-- INSTRUCTIONS FOR THE TASK --
Repeat the material below exactly, with no pictures.

Questions regarding geometric shapes
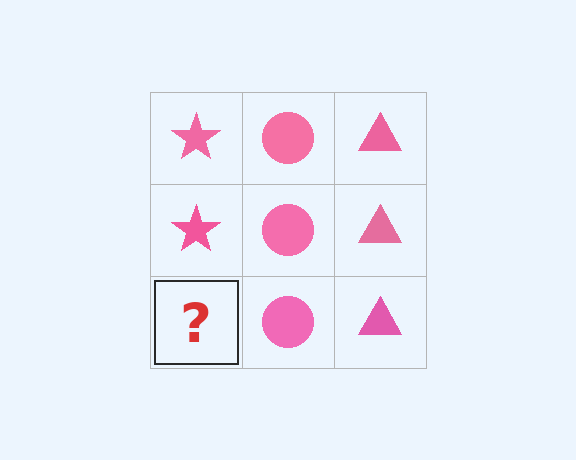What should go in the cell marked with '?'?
The missing cell should contain a pink star.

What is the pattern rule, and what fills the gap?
The rule is that each column has a consistent shape. The gap should be filled with a pink star.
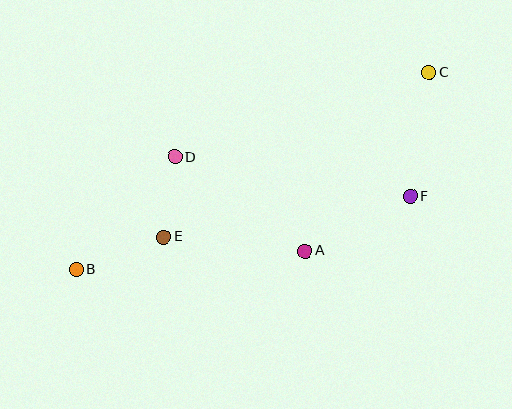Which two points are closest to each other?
Points D and E are closest to each other.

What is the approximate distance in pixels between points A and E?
The distance between A and E is approximately 142 pixels.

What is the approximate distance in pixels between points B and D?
The distance between B and D is approximately 149 pixels.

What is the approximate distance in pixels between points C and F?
The distance between C and F is approximately 125 pixels.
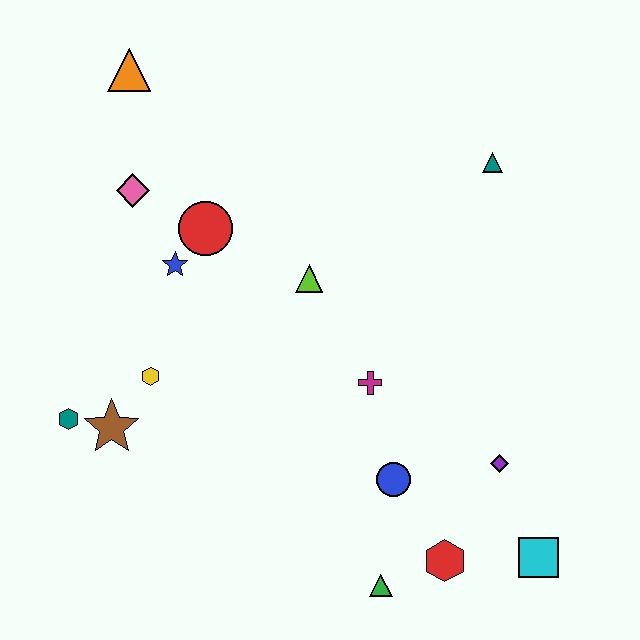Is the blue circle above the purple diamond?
No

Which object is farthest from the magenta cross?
The orange triangle is farthest from the magenta cross.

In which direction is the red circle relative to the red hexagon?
The red circle is above the red hexagon.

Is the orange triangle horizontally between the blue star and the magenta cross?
No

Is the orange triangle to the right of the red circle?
No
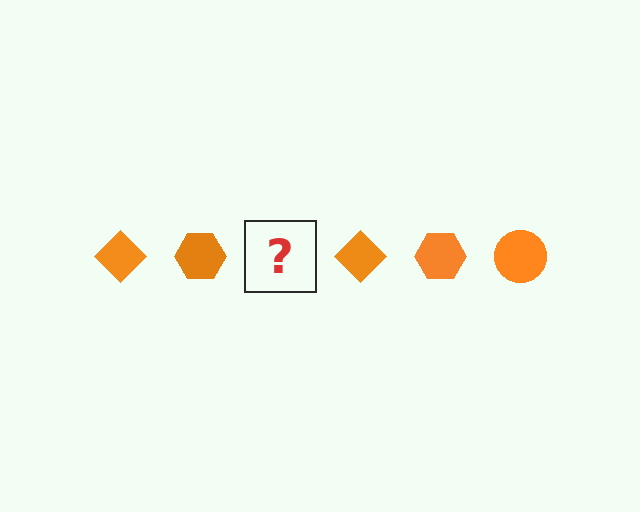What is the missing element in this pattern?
The missing element is an orange circle.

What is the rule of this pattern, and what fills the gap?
The rule is that the pattern cycles through diamond, hexagon, circle shapes in orange. The gap should be filled with an orange circle.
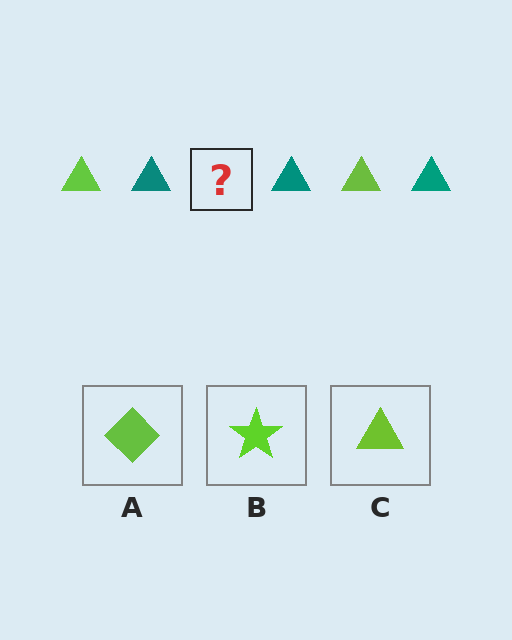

-- RESULT OF THIS EXERCISE --
What should go in the cell marked with '?'?
The missing cell should contain a pink star.

What is the pattern rule, and what fills the gap?
The rule is that each column has a consistent shape. The gap should be filled with a pink star.
Which two points are closest to each other?
Points D and E are closest to each other.

What is the approximate distance in pixels between points A and E?
The distance between A and E is approximately 142 pixels.

What is the approximate distance in pixels between points B and D?
The distance between B and D is approximately 149 pixels.

What is the approximate distance in pixels between points C and F?
The distance between C and F is approximately 125 pixels.
Is the blue circle above the purple diamond?
No

Which object is farthest from the magenta cross?
The orange triangle is farthest from the magenta cross.

In which direction is the red circle relative to the red hexagon?
The red circle is above the red hexagon.

Is the orange triangle horizontally between the blue star and the magenta cross?
No

Is the orange triangle to the right of the red circle?
No
What is the missing element in this pattern?
The missing element is an orange circle.

What is the rule of this pattern, and what fills the gap?
The rule is that the pattern cycles through diamond, hexagon, circle shapes in orange. The gap should be filled with an orange circle.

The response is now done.